Directions for this task: Beginning with the line that contains "What is the distance between points E and F?" and ending with the line that contains "[4 frames are shown]", reproduce each line exactly; include both and add nothing.

Material for this exercise:
● ● ● ●

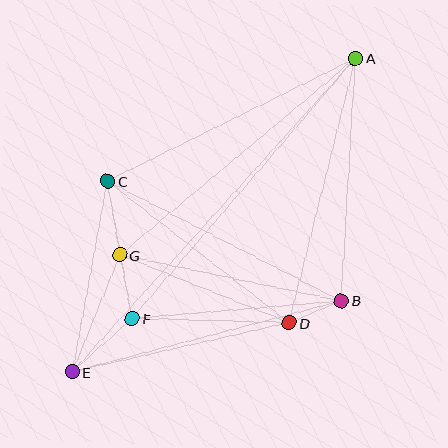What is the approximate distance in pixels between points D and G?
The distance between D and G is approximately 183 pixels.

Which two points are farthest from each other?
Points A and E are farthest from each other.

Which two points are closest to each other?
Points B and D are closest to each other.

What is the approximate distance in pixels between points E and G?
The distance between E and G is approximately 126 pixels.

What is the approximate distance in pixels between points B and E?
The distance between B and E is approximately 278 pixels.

● ● ● ●

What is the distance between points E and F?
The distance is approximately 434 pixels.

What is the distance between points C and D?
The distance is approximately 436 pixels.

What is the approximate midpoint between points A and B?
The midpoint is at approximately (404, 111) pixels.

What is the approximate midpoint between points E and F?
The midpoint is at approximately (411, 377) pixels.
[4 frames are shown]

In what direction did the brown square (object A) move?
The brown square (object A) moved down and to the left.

● ● ● ●

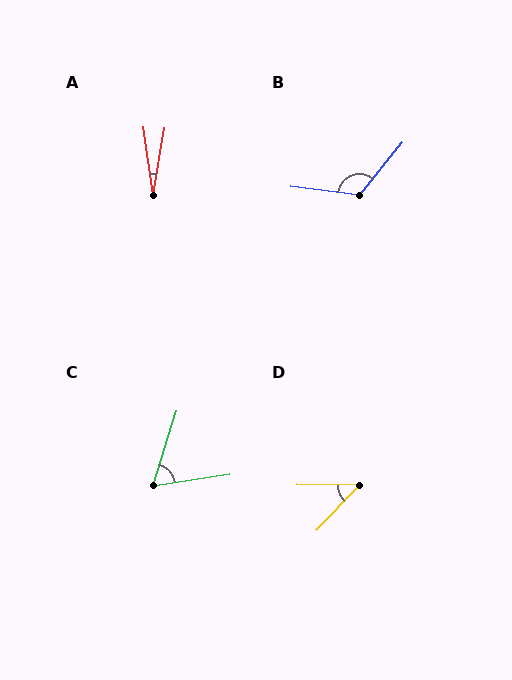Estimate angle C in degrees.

● ● ● ●

Written reply:
What is the distance between points E and F?
The distance is approximately 434 pixels.

What is the distance between points C and D?
The distance is approximately 436 pixels.

What is the approximate midpoint between points A and B?
The midpoint is at approximately (404, 111) pixels.

What is the approximate midpoint between points E and F?
The midpoint is at approximately (411, 377) pixels.
[4 frames are shown]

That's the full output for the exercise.